## YOUR TASK
Copy every record that appears below, exactly as it stands.

## MATERIALS PROVIDED

^^^^^^^^

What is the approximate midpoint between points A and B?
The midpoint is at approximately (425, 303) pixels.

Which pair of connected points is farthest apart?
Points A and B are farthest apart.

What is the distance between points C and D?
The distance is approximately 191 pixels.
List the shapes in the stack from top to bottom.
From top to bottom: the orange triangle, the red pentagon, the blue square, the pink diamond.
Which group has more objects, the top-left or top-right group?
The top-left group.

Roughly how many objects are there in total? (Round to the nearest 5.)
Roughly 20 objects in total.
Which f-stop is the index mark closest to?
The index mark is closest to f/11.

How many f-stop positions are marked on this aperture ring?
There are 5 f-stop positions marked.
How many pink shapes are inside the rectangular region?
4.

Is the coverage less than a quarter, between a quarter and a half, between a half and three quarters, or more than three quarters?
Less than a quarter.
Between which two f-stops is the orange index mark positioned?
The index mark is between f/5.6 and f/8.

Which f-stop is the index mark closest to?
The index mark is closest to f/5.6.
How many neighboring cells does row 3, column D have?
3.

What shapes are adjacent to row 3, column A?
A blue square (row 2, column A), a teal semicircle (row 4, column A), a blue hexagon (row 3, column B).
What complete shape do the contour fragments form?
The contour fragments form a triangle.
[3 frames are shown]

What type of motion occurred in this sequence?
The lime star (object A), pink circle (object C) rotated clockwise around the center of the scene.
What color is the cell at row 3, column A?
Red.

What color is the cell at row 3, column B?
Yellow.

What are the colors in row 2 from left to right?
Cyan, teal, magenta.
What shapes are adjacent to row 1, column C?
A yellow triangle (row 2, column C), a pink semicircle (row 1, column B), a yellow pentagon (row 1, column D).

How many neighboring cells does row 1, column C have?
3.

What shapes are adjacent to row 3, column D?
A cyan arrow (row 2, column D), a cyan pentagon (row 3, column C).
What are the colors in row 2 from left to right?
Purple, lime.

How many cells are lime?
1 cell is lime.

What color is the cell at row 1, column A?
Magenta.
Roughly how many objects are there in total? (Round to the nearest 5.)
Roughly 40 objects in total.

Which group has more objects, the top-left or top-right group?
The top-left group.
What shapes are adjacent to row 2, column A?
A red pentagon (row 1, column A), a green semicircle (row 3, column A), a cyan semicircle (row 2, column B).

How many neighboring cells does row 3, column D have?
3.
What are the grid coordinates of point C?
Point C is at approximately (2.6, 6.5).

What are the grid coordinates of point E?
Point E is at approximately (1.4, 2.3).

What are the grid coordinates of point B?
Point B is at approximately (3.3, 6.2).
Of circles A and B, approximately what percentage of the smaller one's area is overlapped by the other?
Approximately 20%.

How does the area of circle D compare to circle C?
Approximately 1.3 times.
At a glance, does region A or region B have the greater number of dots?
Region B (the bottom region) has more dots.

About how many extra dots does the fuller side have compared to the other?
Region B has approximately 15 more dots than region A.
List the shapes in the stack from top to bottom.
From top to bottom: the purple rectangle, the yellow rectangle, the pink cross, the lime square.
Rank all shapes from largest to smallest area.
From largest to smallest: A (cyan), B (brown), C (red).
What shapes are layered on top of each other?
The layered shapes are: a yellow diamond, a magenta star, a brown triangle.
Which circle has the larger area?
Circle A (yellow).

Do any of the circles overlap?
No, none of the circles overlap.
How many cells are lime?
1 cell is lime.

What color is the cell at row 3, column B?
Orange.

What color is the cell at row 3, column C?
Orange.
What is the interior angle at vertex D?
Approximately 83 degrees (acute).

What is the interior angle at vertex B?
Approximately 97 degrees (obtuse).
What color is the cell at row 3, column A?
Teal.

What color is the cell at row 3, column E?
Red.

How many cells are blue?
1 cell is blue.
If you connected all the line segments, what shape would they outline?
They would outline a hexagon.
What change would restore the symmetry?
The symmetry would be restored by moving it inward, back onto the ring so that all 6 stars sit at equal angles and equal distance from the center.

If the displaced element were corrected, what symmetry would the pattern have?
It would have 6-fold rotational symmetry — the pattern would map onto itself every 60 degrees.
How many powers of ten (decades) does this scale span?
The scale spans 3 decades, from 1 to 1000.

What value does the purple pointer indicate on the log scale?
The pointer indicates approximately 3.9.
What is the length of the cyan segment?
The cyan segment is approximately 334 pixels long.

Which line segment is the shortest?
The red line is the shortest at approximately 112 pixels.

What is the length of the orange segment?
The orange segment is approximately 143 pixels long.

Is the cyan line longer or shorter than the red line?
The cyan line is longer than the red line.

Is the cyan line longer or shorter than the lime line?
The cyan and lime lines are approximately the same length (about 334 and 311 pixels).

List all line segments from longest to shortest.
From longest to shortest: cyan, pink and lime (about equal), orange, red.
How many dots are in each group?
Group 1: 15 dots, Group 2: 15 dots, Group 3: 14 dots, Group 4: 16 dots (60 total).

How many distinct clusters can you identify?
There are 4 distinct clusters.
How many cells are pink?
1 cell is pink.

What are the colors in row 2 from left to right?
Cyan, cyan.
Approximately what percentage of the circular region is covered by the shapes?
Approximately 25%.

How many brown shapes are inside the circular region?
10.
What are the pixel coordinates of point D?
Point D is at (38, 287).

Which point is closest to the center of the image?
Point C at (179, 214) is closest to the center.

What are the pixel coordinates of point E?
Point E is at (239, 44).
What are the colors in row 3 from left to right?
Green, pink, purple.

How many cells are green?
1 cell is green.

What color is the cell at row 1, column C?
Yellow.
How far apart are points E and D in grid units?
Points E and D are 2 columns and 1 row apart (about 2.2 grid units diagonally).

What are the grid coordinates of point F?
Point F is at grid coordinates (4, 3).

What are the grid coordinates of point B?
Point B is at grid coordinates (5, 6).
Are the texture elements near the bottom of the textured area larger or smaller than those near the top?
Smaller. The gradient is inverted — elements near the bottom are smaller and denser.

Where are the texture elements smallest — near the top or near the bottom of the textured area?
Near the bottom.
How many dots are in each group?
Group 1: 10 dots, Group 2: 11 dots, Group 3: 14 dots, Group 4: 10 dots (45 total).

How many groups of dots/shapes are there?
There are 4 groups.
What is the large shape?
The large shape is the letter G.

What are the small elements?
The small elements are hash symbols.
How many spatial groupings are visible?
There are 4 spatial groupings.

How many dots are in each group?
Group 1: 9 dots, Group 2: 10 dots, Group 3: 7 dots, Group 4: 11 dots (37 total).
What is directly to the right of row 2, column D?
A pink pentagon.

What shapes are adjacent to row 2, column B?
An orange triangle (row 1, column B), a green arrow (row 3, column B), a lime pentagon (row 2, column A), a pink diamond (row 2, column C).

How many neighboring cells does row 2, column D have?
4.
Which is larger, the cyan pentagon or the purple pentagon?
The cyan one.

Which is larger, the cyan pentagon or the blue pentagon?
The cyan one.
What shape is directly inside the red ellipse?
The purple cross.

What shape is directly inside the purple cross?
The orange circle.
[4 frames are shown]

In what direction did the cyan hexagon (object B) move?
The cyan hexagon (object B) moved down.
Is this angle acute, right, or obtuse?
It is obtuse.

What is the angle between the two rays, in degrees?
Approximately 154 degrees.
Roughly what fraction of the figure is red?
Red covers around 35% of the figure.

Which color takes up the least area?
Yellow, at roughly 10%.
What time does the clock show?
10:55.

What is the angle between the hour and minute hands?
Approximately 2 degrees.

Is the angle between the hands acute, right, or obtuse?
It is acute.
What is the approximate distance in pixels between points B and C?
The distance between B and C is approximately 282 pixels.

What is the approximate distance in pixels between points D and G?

^^^^^^^^

## COMPLETED EXERCISE
What is the approximate midpoint between points A and B?
The midpoint is at approximately (425, 303) pixels.

Which pair of connected points is farthest apart?
Points A and B are farthest apart.

What is the distance between points C and D?
The distance is approximately 191 pixels.
List the shapes in the stack from top to bottom.
From top to bottom: the orange triangle, the red pentagon, the blue square, the pink diamond.
Which group has more objects, the top-left or top-right group?
The top-left group.

Roughly how many objects are there in total? (Round to the nearest 5.)
Roughly 20 objects in total.
Which f-stop is the index mark closest to?
The index mark is closest to f/11.

How many f-stop positions are marked on this aperture ring?
There are 5 f-stop positions marked.
How many pink shapes are inside the rectangular region?
4.

Is the coverage less than a quarter, between a quarter and a half, between a half and three quarters, or more than three quarters?
Less than a quarter.
Between which two f-stops is the orange index mark positioned?
The index mark is between f/5.6 and f/8.

Which f-stop is the index mark closest to?
The index mark is closest to f/5.6.
How many neighboring cells does row 3, column D have?
3.

What shapes are adjacent to row 3, column A?
A blue square (row 2, column A), a teal semicircle (row 4, column A), a blue hexagon (row 3, column B).
What complete shape do the contour fragments form?
The contour fragments form a triangle.
[3 frames are shown]

What type of motion occurred in this sequence?
The lime star (object A), pink circle (object C) rotated clockwise around the center of the scene.
What color is the cell at row 3, column A?
Red.

What color is the cell at row 3, column B?
Yellow.

What are the colors in row 2 from left to right?
Cyan, teal, magenta.
What shapes are adjacent to row 1, column C?
A yellow triangle (row 2, column C), a pink semicircle (row 1, column B), a yellow pentagon (row 1, column D).

How many neighboring cells does row 1, column C have?
3.

What shapes are adjacent to row 3, column D?
A cyan arrow (row 2, column D), a cyan pentagon (row 3, column C).
What are the colors in row 2 from left to right?
Purple, lime.

How many cells are lime?
1 cell is lime.

What color is the cell at row 1, column A?
Magenta.
Roughly how many objects are there in total? (Round to the nearest 5.)
Roughly 40 objects in total.

Which group has more objects, the top-left or top-right group?
The top-left group.
What shapes are adjacent to row 2, column A?
A red pentagon (row 1, column A), a green semicircle (row 3, column A), a cyan semicircle (row 2, column B).

How many neighboring cells does row 3, column D have?
3.
What are the grid coordinates of point C?
Point C is at approximately (2.6, 6.5).

What are the grid coordinates of point E?
Point E is at approximately (1.4, 2.3).

What are the grid coordinates of point B?
Point B is at approximately (3.3, 6.2).
Of circles A and B, approximately what percentage of the smaller one's area is overlapped by the other?
Approximately 20%.

How does the area of circle D compare to circle C?
Approximately 1.3 times.
At a glance, does region A or region B have the greater number of dots?
Region B (the bottom region) has more dots.

About how many extra dots does the fuller side have compared to the other?
Region B has approximately 15 more dots than region A.
List the shapes in the stack from top to bottom.
From top to bottom: the purple rectangle, the yellow rectangle, the pink cross, the lime square.
Rank all shapes from largest to smallest area.
From largest to smallest: A (cyan), B (brown), C (red).
What shapes are layered on top of each other?
The layered shapes are: a yellow diamond, a magenta star, a brown triangle.
Which circle has the larger area?
Circle A (yellow).

Do any of the circles overlap?
No, none of the circles overlap.
How many cells are lime?
1 cell is lime.

What color is the cell at row 3, column B?
Orange.

What color is the cell at row 3, column C?
Orange.
What is the interior angle at vertex D?
Approximately 83 degrees (acute).

What is the interior angle at vertex B?
Approximately 97 degrees (obtuse).
What color is the cell at row 3, column A?
Teal.

What color is the cell at row 3, column E?
Red.

How many cells are blue?
1 cell is blue.
If you connected all the line segments, what shape would they outline?
They would outline a hexagon.
What change would restore the symmetry?
The symmetry would be restored by moving it inward, back onto the ring so that all 6 stars sit at equal angles and equal distance from the center.

If the displaced element were corrected, what symmetry would the pattern have?
It would have 6-fold rotational symmetry — the pattern would map onto itself every 60 degrees.
How many powers of ten (decades) does this scale span?
The scale spans 3 decades, from 1 to 1000.

What value does the purple pointer indicate on the log scale?
The pointer indicates approximately 3.9.
What is the length of the cyan segment?
The cyan segment is approximately 334 pixels long.

Which line segment is the shortest?
The red line is the shortest at approximately 112 pixels.

What is the length of the orange segment?
The orange segment is approximately 143 pixels long.

Is the cyan line longer or shorter than the red line?
The cyan line is longer than the red line.

Is the cyan line longer or shorter than the lime line?
The cyan and lime lines are approximately the same length (about 334 and 311 pixels).

List all line segments from longest to shortest.
From longest to shortest: cyan, pink and lime (about equal), orange, red.
How many dots are in each group?
Group 1: 15 dots, Group 2: 15 dots, Group 3: 14 dots, Group 4: 16 dots (60 total).

How many distinct clusters can you identify?
There are 4 distinct clusters.
How many cells are pink?
1 cell is pink.

What are the colors in row 2 from left to right?
Cyan, cyan.
Approximately what percentage of the circular region is covered by the shapes?
Approximately 25%.

How many brown shapes are inside the circular region?
10.
What are the pixel coordinates of point D?
Point D is at (38, 287).

Which point is closest to the center of the image?
Point C at (179, 214) is closest to the center.

What are the pixel coordinates of point E?
Point E is at (239, 44).
What are the colors in row 3 from left to right?
Green, pink, purple.

How many cells are green?
1 cell is green.

What color is the cell at row 1, column C?
Yellow.
How far apart are points E and D in grid units?
Points E and D are 2 columns and 1 row apart (about 2.2 grid units diagonally).

What are the grid coordinates of point F?
Point F is at grid coordinates (4, 3).

What are the grid coordinates of point B?
Point B is at grid coordinates (5, 6).
Are the texture elements near the bottom of the textured area larger or smaller than those near the top?
Smaller. The gradient is inverted — elements near the bottom are smaller and denser.

Where are the texture elements smallest — near the top or near the bottom of the textured area?
Near the bottom.
How many dots are in each group?
Group 1: 10 dots, Group 2: 11 dots, Group 3: 14 dots, Group 4: 10 dots (45 total).

How many groups of dots/shapes are there?
There are 4 groups.
What is the large shape?
The large shape is the letter G.

What are the small elements?
The small elements are hash symbols.
How many spatial groupings are visible?
There are 4 spatial groupings.

How many dots are in each group?
Group 1: 9 dots, Group 2: 10 dots, Group 3: 7 dots, Group 4: 11 dots (37 total).
What is directly to the right of row 2, column D?
A pink pentagon.

What shapes are adjacent to row 2, column B?
An orange triangle (row 1, column B), a green arrow (row 3, column B), a lime pentagon (row 2, column A), a pink diamond (row 2, column C).

How many neighboring cells does row 2, column D have?
4.
Which is larger, the cyan pentagon or the purple pentagon?
The cyan one.

Which is larger, the cyan pentagon or the blue pentagon?
The cyan one.
What shape is directly inside the red ellipse?
The purple cross.

What shape is directly inside the purple cross?
The orange circle.
[4 frames are shown]

In what direction did the cyan hexagon (object B) move?
The cyan hexagon (object B) moved down.
Is this angle acute, right, or obtuse?
It is obtuse.

What is the angle between the two rays, in degrees?
Approximately 154 degrees.
Roughly what fraction of the figure is red?
Red covers around 35% of the figure.

Which color takes up the least area?
Yellow, at roughly 10%.
What time does the clock show?
10:55.

What is the angle between the hour and minute hands?
Approximately 2 degrees.

Is the angle between the hands acute, right, or obtuse?
It is acute.
What is the approximate distance in pixels between points B and C?
The distance between B and C is approximately 282 pixels.

What is the approximate distance in pixels between points D and G?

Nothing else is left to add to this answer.